> [Given exercise]:
Below are records to repeat exactly. Omit the pictures from the copy.

[Stored dataset items]
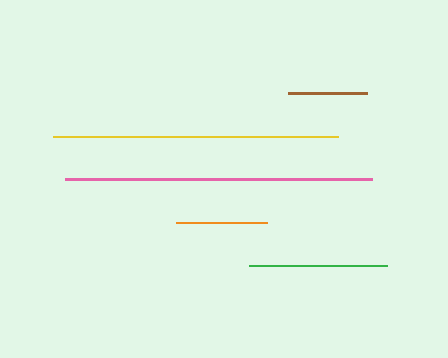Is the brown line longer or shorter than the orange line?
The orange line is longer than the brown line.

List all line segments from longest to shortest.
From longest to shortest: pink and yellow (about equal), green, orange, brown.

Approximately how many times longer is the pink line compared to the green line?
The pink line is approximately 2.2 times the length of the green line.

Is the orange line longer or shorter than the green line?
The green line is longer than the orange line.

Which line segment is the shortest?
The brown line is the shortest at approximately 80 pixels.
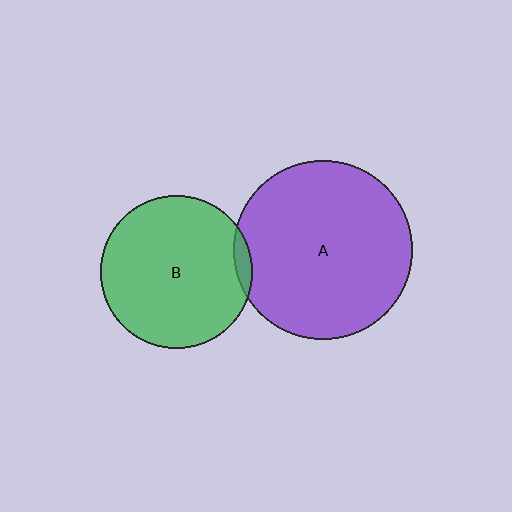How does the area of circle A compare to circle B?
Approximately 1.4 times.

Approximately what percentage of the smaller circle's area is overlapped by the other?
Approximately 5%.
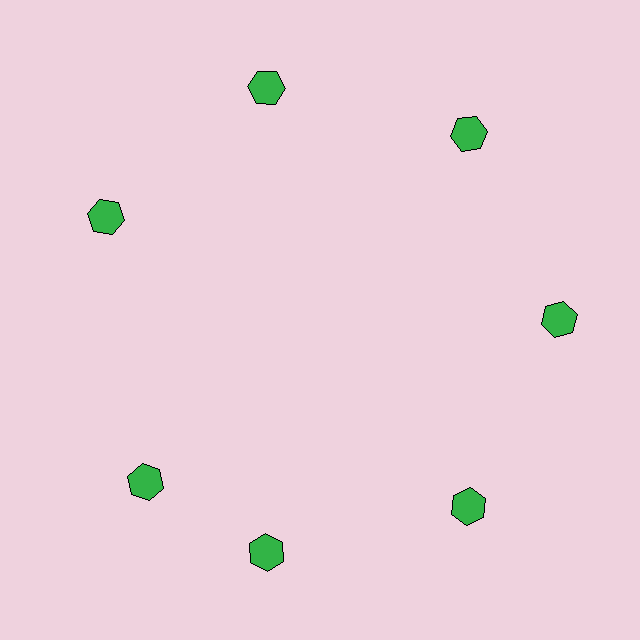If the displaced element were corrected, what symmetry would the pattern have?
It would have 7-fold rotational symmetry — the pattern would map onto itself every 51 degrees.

> [Solution]:
Is the brown line longer or shorter than the orange line?
The orange line is longer than the brown line.

List all line segments from longest to shortest.
From longest to shortest: pink and yellow (about equal), green, orange, brown.

Approximately how many times longer is the pink line compared to the green line?
The pink line is approximately 2.2 times the length of the green line.

Is the orange line longer or shorter than the green line?
The green line is longer than the orange line.

Which line segment is the shortest?
The brown line is the shortest at approximately 80 pixels.
How does the area of circle A compare to circle B?
Approximately 1.4 times.

Approximately what percentage of the smaller circle's area is overlapped by the other?
Approximately 5%.
If the displaced element were corrected, what symmetry would the pattern have?
It would have 7-fold rotational symmetry — the pattern would map onto itself every 51 degrees.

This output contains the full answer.